Print the records below word for word, but leave out the pictures.

Data entries:
--- begin ---

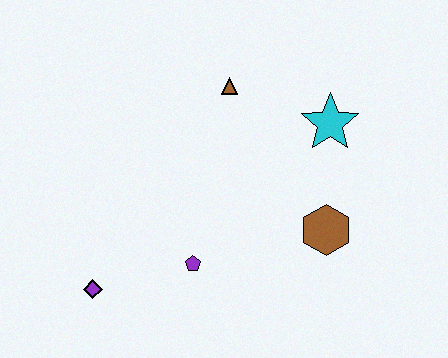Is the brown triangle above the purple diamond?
Yes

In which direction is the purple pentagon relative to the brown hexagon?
The purple pentagon is to the left of the brown hexagon.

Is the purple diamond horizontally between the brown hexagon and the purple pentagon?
No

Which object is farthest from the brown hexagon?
The purple diamond is farthest from the brown hexagon.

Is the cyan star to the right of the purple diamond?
Yes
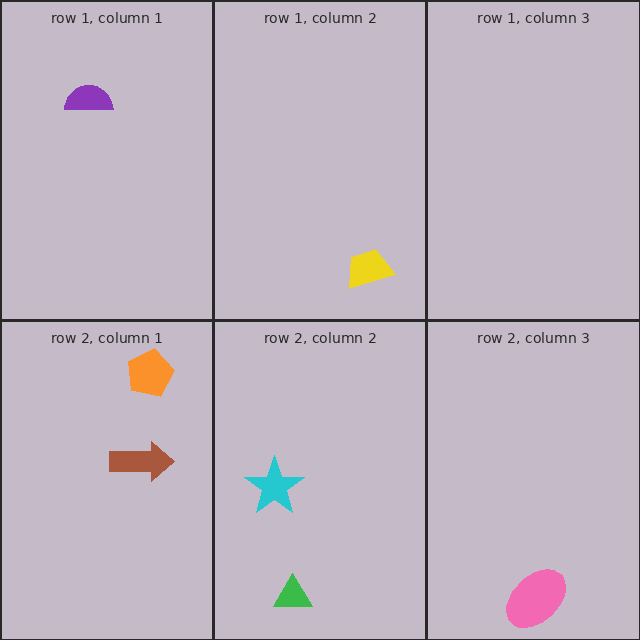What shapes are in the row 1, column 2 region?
The yellow trapezoid.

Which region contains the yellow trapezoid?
The row 1, column 2 region.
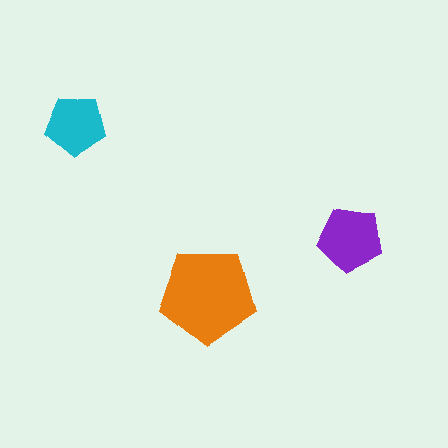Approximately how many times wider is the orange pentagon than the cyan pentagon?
About 1.5 times wider.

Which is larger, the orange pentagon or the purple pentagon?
The orange one.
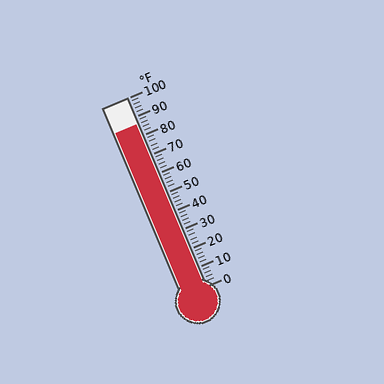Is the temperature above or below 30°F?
The temperature is above 30°F.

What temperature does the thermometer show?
The thermometer shows approximately 86°F.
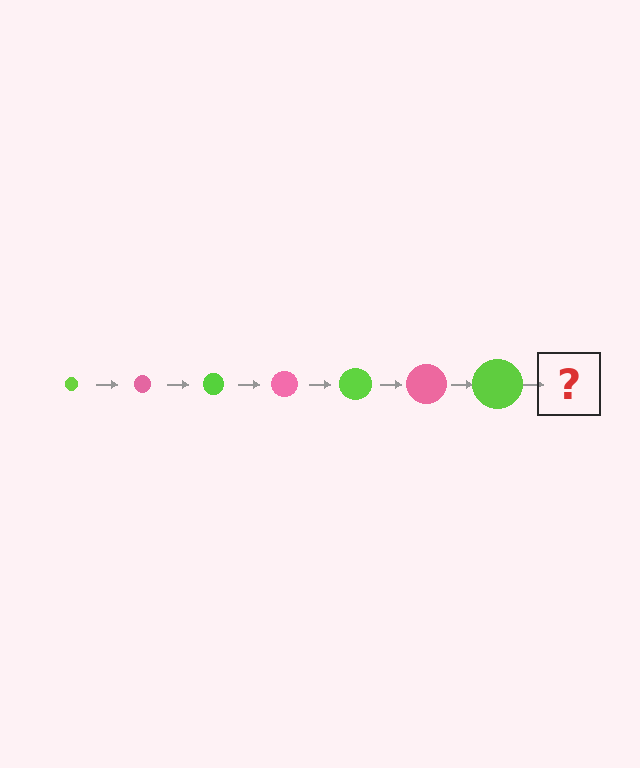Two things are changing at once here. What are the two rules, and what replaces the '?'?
The two rules are that the circle grows larger each step and the color cycles through lime and pink. The '?' should be a pink circle, larger than the previous one.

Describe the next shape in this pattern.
It should be a pink circle, larger than the previous one.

--- end ---

RESPONSE BELOW:
Is the brown triangle above the purple diamond?
Yes

In which direction is the purple pentagon relative to the brown hexagon?
The purple pentagon is to the left of the brown hexagon.

Is the purple diamond horizontally between the brown hexagon and the purple pentagon?
No

Which object is farthest from the brown hexagon?
The purple diamond is farthest from the brown hexagon.

Is the cyan star to the right of the purple diamond?
Yes
What shapes are in the row 1, column 2 region?
The yellow trapezoid.

Which region contains the yellow trapezoid?
The row 1, column 2 region.
Approximately how many times wider is the orange pentagon than the cyan pentagon?
About 1.5 times wider.

Which is larger, the orange pentagon or the purple pentagon?
The orange one.
Is the temperature above or below 30°F?
The temperature is above 30°F.

What temperature does the thermometer show?
The thermometer shows approximately 86°F.
Two things are changing at once here. What are the two rules, and what replaces the '?'?
The two rules are that the circle grows larger each step and the color cycles through lime and pink. The '?' should be a pink circle, larger than the previous one.

Describe the next shape in this pattern.
It should be a pink circle, larger than the previous one.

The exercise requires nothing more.